* YOUR INSTRUCTIONS
Copy the records below exactly, leaving out any pictures.

Records from a collection
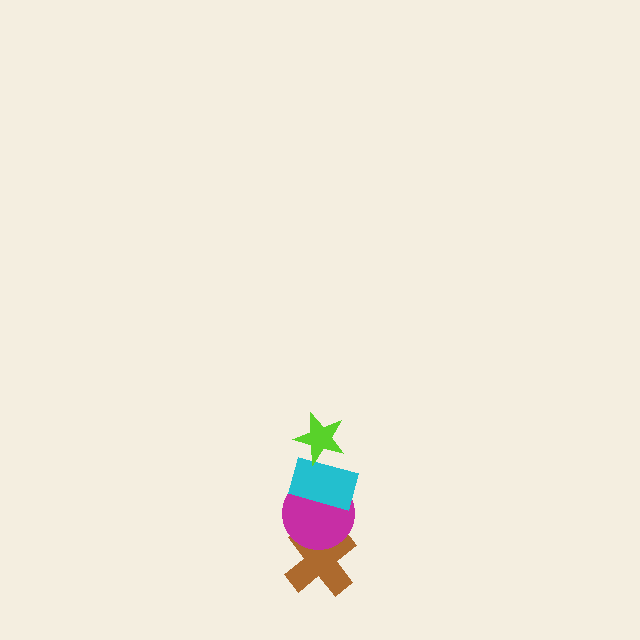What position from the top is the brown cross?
The brown cross is 4th from the top.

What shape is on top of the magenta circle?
The cyan rectangle is on top of the magenta circle.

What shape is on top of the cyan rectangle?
The lime star is on top of the cyan rectangle.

* FINISHED TASK
What position from the top is the brown cross?
The brown cross is 4th from the top.

What shape is on top of the magenta circle?
The cyan rectangle is on top of the magenta circle.

What shape is on top of the cyan rectangle?
The lime star is on top of the cyan rectangle.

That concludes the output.